Drop all pictures and repeat exactly the lines from the line holding "How many degrees" through the end of the records.

◆ Data
☆ ☆ ☆

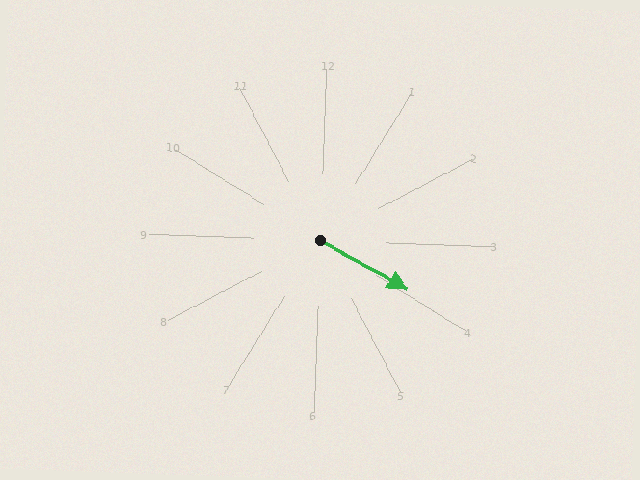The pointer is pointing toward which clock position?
Roughly 4 o'clock.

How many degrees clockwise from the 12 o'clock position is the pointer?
Approximately 117 degrees.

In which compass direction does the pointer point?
Southeast.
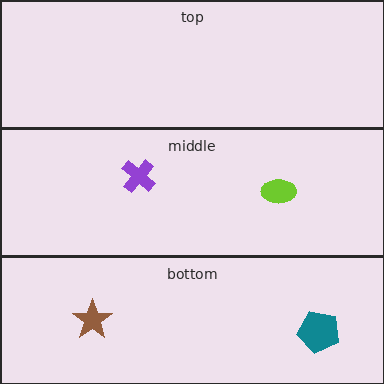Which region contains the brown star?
The bottom region.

☆ ☆ ☆

◆ Solution for this exercise
How many degrees clockwise from the 12 o'clock position is the pointer?
Approximately 117 degrees.

In which compass direction does the pointer point?
Southeast.
Which region contains the brown star?
The bottom region.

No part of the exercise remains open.